_DATASET:_
---------------
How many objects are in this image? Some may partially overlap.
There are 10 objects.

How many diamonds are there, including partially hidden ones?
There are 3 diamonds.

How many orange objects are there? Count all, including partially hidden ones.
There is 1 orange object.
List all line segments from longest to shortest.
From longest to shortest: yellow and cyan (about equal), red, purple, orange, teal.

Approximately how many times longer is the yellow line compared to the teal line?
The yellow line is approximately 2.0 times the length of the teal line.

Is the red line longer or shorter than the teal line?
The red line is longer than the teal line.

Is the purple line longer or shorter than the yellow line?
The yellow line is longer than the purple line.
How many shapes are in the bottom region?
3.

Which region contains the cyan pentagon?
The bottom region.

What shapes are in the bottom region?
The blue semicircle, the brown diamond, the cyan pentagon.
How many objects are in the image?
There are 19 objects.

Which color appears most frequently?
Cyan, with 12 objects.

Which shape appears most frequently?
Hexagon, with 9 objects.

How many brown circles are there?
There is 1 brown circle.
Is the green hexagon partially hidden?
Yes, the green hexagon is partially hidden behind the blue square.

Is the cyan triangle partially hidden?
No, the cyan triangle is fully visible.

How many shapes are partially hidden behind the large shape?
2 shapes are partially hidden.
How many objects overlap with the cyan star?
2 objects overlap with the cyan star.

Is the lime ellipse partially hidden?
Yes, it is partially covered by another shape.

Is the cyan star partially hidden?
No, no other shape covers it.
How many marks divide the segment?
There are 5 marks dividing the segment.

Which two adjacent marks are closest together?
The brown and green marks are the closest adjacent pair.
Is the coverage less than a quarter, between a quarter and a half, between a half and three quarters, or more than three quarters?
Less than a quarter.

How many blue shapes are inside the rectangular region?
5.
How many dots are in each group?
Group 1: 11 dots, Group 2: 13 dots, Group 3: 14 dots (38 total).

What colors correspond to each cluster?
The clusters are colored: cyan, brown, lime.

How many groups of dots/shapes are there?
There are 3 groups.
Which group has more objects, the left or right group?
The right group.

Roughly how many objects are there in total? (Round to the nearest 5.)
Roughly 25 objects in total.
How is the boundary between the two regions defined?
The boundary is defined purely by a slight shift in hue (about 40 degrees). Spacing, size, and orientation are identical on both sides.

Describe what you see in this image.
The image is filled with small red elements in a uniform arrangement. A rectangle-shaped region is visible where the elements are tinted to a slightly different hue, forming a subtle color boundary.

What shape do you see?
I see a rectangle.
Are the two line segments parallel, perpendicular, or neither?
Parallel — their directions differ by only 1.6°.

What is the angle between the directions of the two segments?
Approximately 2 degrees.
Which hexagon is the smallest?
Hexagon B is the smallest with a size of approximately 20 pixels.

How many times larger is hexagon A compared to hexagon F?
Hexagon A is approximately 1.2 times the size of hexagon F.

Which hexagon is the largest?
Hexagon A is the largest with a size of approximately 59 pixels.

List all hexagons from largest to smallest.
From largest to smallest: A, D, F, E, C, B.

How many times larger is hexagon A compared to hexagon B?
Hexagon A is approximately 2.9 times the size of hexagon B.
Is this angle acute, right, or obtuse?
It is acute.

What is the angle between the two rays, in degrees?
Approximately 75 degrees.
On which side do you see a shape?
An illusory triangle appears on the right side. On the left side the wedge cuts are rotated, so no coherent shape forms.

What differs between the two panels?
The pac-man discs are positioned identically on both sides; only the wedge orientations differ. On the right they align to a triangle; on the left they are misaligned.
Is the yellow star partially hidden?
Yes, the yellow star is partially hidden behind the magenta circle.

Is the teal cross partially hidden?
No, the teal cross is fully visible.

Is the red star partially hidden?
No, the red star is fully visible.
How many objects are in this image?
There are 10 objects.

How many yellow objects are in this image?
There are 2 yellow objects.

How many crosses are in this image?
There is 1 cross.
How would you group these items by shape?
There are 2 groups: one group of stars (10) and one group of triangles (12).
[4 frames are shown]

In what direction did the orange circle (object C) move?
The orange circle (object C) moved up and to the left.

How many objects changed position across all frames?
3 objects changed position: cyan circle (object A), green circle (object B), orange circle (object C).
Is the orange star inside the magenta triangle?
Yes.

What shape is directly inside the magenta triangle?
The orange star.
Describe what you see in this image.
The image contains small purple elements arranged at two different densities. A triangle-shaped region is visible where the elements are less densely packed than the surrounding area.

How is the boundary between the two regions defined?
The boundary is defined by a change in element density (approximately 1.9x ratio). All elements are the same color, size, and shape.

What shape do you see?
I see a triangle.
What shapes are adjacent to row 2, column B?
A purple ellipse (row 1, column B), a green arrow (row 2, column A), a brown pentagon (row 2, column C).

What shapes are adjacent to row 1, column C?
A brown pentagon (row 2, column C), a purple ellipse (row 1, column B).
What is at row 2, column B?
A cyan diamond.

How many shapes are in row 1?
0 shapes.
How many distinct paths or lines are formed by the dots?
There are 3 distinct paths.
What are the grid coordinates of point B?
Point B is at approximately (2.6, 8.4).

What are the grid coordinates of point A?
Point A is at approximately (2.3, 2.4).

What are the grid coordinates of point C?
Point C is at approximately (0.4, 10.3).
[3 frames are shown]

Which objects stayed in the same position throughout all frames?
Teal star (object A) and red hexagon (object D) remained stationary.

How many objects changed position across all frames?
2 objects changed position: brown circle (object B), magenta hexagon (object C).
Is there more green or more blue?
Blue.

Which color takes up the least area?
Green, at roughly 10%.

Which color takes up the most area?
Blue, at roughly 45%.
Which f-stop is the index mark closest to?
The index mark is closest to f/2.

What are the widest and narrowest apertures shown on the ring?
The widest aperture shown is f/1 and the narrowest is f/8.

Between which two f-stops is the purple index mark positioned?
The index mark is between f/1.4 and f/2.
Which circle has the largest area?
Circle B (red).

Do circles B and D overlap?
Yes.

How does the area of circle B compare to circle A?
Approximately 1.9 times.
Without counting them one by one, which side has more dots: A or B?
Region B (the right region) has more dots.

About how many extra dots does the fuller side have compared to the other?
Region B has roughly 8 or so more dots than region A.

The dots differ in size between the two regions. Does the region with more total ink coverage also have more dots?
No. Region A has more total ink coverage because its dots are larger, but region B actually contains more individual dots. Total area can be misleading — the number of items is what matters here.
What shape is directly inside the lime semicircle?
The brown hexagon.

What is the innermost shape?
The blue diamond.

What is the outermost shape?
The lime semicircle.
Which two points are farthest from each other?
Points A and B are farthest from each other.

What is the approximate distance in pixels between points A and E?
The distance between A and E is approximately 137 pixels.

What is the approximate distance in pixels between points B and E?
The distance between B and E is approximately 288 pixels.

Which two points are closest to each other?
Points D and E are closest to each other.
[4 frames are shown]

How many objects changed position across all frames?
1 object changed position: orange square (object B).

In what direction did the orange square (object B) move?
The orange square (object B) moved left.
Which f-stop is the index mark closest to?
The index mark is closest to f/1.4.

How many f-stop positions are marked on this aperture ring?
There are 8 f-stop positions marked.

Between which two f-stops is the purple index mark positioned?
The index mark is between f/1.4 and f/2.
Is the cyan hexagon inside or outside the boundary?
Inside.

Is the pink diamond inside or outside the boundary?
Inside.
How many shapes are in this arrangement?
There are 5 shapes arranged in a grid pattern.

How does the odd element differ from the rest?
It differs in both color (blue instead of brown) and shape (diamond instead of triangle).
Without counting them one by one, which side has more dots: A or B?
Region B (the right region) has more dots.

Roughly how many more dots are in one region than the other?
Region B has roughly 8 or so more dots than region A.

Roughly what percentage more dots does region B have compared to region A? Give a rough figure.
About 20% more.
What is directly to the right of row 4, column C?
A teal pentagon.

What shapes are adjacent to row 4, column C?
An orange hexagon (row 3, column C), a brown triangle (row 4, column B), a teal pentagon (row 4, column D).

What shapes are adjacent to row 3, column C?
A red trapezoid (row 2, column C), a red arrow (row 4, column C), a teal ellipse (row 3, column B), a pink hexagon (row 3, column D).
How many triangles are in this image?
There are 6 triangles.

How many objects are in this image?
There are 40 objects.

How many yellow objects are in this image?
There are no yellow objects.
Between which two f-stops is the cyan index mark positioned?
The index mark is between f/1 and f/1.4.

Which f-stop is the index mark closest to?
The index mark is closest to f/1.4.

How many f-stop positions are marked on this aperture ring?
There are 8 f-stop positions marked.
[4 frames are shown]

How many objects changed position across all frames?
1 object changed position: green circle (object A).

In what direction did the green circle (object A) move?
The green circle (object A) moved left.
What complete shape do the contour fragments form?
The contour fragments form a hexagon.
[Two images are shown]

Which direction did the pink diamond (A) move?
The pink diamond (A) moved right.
---------------
_REQUIRED WORK:_ Starting from the line with "In what direction did the green" and ending with the final line of the data, quote every line exactly, both ends included.

_THE RESPONSE:_
In what direction did the green circle (object A) move?
The green circle (object A) moved left.
What complete shape do the contour fragments form?
The contour fragments form a hexagon.
[Two images are shown]

Which direction did the pink diamond (A) move?
The pink diamond (A) moved right.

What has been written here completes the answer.